[Entries on basic geometric figures]
<<<<

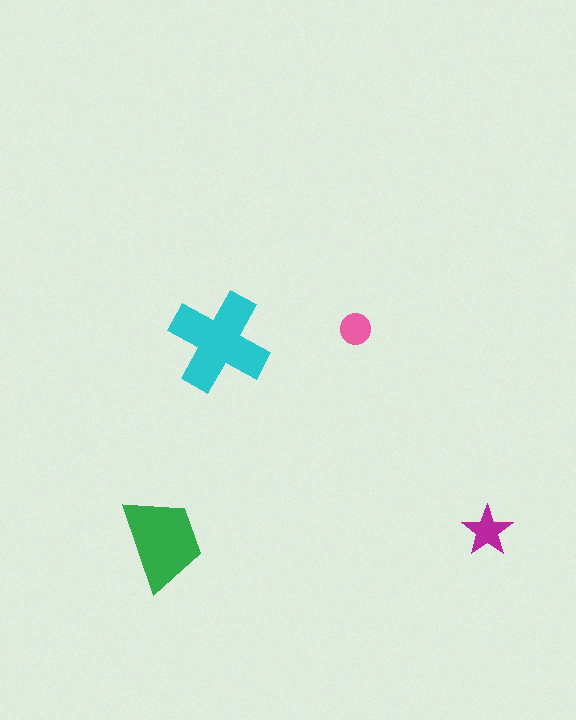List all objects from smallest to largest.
The pink circle, the magenta star, the green trapezoid, the cyan cross.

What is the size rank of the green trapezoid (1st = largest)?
2nd.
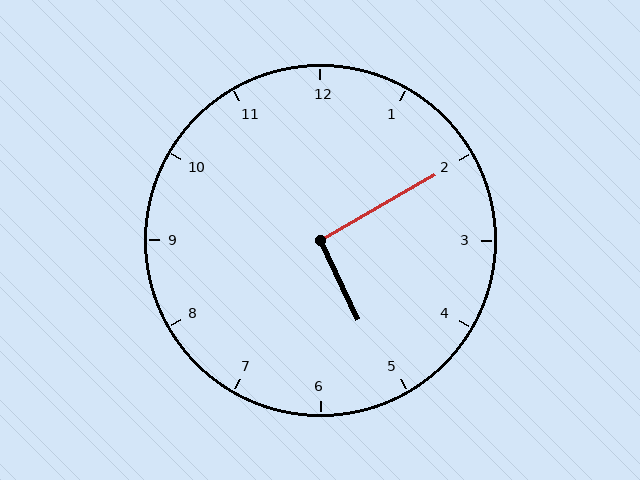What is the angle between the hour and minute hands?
Approximately 95 degrees.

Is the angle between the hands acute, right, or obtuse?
It is obtuse, close to a right angle.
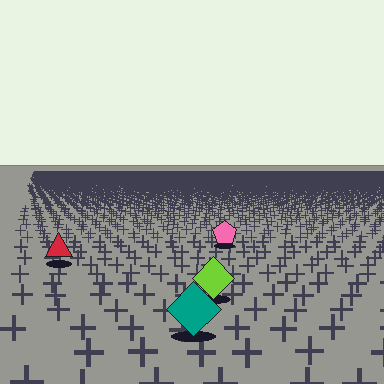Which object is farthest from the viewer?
The pink pentagon is farthest from the viewer. It appears smaller and the ground texture around it is denser.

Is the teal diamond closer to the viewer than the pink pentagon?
Yes. The teal diamond is closer — you can tell from the texture gradient: the ground texture is coarser near it.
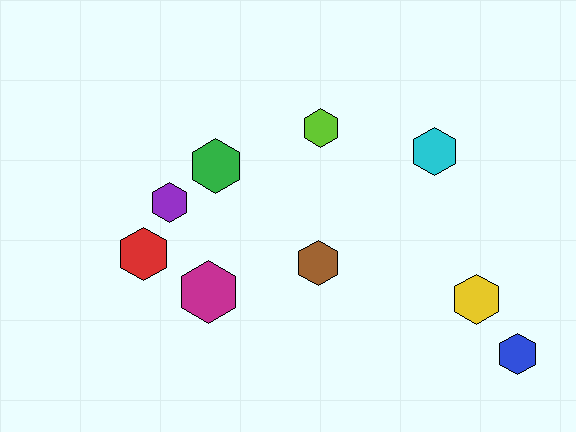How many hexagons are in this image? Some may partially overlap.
There are 9 hexagons.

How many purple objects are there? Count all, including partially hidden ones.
There is 1 purple object.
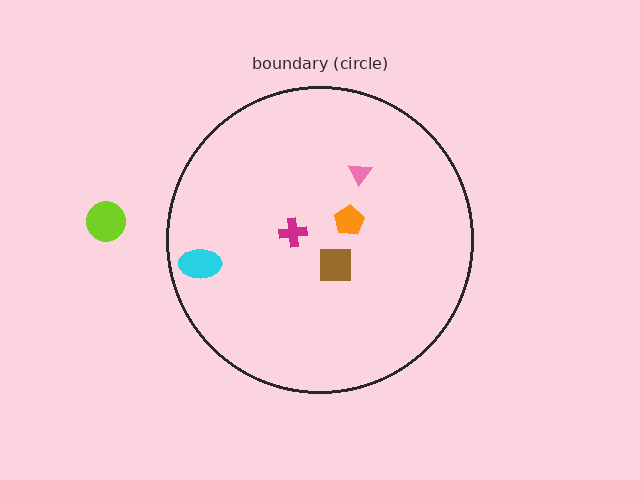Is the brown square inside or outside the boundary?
Inside.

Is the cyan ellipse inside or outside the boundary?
Inside.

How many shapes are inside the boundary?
5 inside, 1 outside.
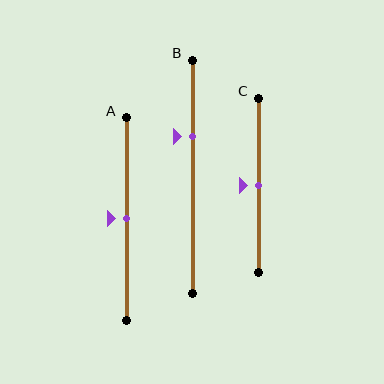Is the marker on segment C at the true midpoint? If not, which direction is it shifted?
Yes, the marker on segment C is at the true midpoint.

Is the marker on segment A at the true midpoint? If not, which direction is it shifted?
Yes, the marker on segment A is at the true midpoint.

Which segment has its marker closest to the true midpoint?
Segment A has its marker closest to the true midpoint.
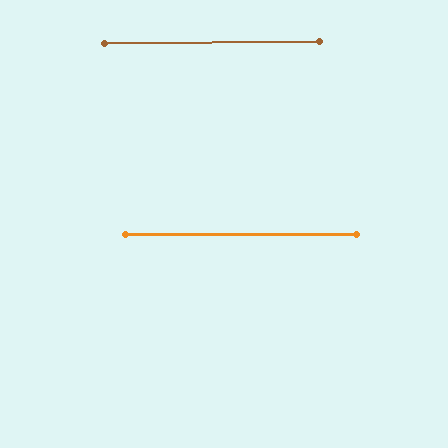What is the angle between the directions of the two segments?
Approximately 0 degrees.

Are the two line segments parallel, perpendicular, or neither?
Parallel — their directions differ by only 0.3°.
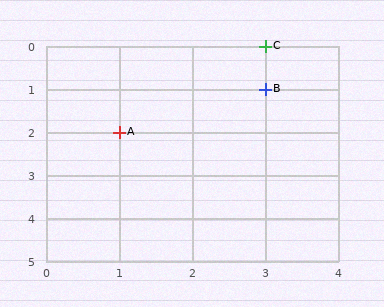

>>>>

Reproduce, word for word, every line from the one that contains "What is the angle between the directions" to the end of the data, including both ends; omit all pictures.

What is the angle between the directions of the two segments?
Approximately 0 degrees.

Are the two line segments parallel, perpendicular, or neither?
Parallel — their directions differ by only 0.3°.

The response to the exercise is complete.